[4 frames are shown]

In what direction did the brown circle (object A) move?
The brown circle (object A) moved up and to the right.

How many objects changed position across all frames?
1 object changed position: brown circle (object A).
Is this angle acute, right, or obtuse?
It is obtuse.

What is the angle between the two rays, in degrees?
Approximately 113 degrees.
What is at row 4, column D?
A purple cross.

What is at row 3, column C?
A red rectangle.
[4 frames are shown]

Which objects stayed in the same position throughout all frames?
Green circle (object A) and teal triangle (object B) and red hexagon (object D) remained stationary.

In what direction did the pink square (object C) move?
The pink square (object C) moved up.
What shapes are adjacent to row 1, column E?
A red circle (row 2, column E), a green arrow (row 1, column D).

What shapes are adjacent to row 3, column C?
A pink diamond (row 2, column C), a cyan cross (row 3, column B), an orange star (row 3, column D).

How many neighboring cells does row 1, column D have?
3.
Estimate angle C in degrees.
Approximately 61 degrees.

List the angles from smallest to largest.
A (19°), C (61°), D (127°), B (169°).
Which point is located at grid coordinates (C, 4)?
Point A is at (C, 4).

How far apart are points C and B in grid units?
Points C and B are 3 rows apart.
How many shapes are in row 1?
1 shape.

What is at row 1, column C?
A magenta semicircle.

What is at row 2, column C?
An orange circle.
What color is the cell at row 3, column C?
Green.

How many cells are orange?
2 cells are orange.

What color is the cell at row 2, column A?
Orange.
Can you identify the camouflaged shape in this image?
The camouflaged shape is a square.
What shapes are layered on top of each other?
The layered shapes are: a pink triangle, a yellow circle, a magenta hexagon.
==
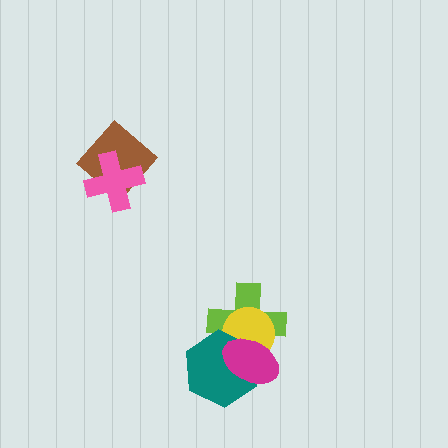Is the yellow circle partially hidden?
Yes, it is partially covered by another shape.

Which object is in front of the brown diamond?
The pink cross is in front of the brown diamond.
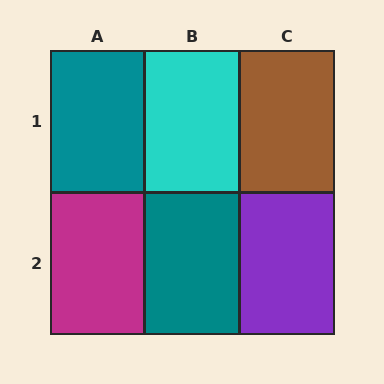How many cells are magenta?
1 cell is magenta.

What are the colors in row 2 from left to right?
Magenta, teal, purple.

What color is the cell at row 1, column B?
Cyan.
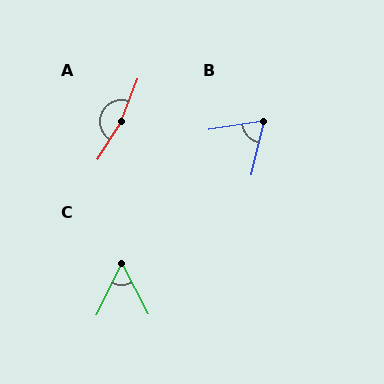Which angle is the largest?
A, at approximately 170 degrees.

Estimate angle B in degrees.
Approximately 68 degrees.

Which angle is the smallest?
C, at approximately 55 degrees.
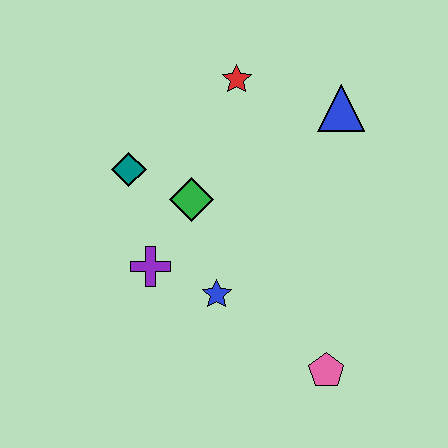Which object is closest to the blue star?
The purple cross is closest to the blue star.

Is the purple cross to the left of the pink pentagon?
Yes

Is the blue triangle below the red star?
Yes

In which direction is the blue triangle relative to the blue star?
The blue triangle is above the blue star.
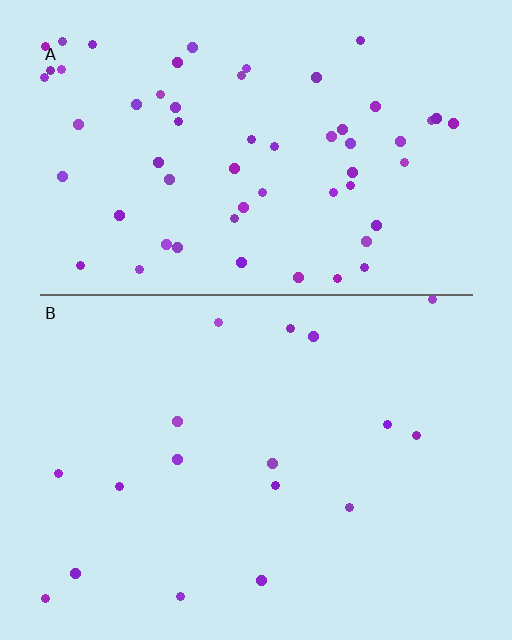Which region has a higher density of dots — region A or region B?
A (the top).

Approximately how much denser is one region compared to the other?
--
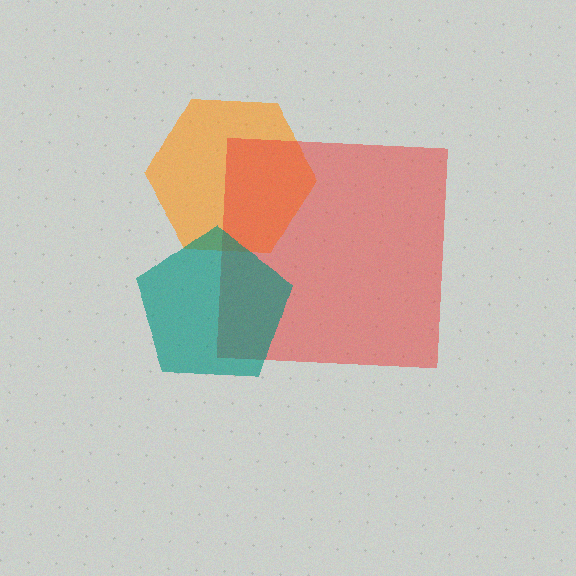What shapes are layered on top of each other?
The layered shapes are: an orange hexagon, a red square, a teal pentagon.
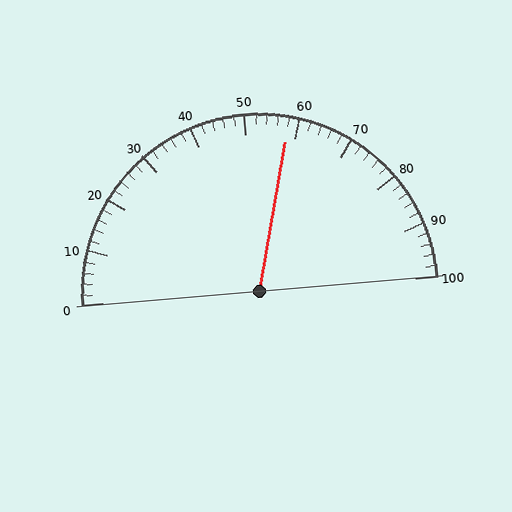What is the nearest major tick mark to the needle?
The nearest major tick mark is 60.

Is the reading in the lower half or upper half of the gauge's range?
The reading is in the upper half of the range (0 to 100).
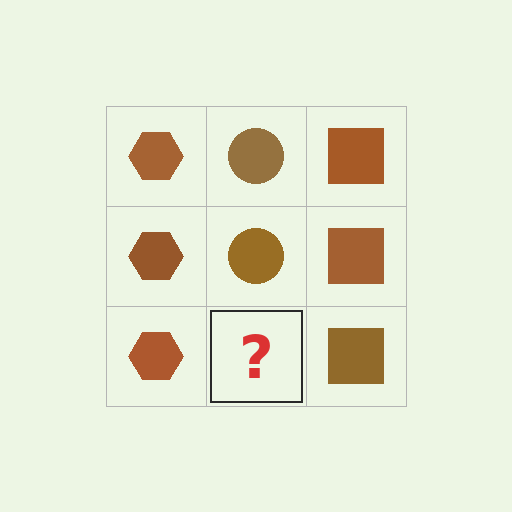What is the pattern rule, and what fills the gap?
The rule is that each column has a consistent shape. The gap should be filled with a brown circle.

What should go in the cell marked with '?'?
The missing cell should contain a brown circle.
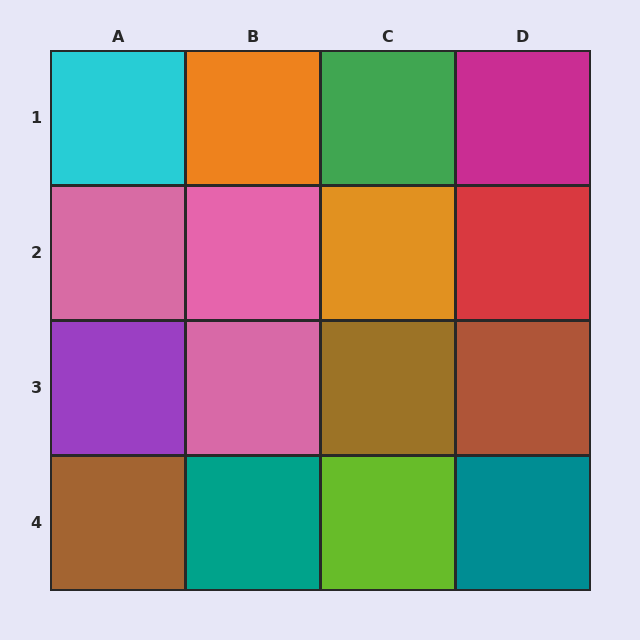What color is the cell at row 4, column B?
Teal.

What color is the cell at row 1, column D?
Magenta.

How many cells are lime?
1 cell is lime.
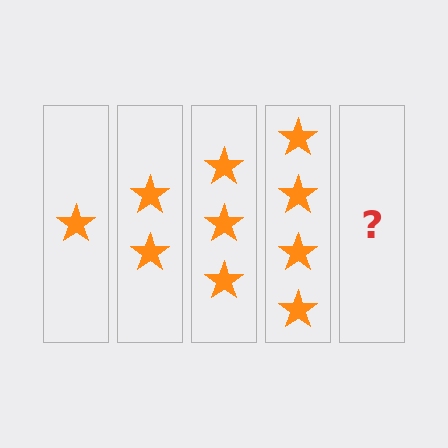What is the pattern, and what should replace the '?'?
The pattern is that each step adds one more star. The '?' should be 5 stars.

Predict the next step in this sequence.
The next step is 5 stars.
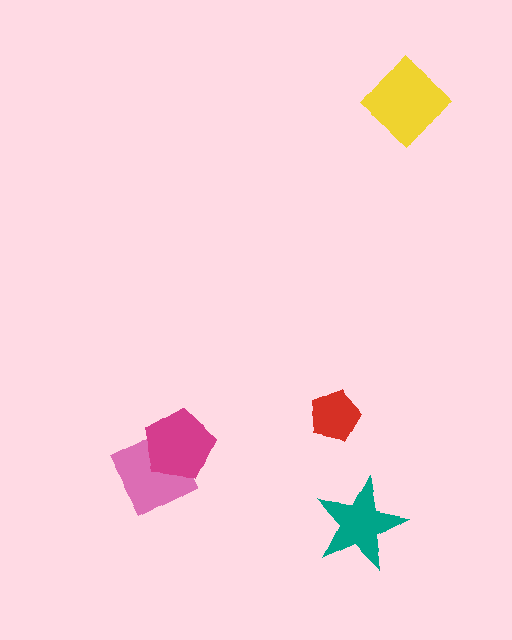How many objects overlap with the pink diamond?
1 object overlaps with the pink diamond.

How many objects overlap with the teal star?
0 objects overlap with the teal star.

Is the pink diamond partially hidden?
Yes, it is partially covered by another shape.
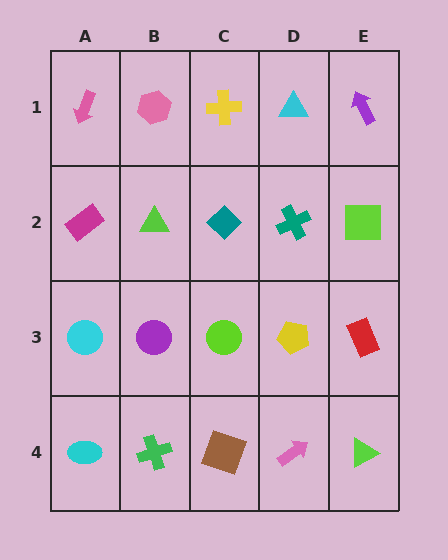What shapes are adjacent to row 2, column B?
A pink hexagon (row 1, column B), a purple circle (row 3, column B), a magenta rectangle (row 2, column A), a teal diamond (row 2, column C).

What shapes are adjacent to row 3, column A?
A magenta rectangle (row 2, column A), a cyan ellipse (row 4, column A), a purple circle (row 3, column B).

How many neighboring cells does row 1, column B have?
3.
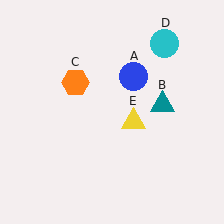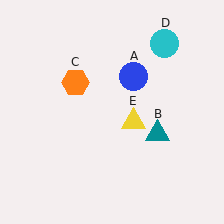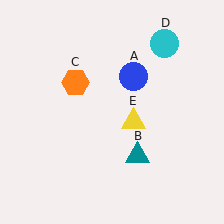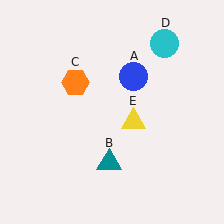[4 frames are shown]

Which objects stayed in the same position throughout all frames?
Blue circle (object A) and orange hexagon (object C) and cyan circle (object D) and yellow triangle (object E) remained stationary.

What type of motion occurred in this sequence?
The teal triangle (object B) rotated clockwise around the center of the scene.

§ **Required work**
Reproduce exactly, with no pictures, the lines above from the one holding "What are the" to the one holding "Approximately how much", inclusive.

§ **Answer space**
What are the colors in row 2 from left to right?
Magenta, teal, purple.

What color is the cell at row 1, column B?
Cyan.
Which angle is the largest?
A, at approximately 170 degrees.

Estimate angle B in degrees.
Approximately 68 degrees.

Which angle is the smallest?
C, at approximately 55 degrees.
Which object is closest to the blue star?
The purple cross is closest to the blue star.

Is the purple cross to the left of the pink pentagon?
Yes

Is the blue triangle below the red star?
Yes

In which direction is the blue triangle relative to the blue star?
The blue triangle is above the blue star.
Which region has a higher density of dots — region A or region B?
A (the top).

Approximately how much denser is one region compared to the other?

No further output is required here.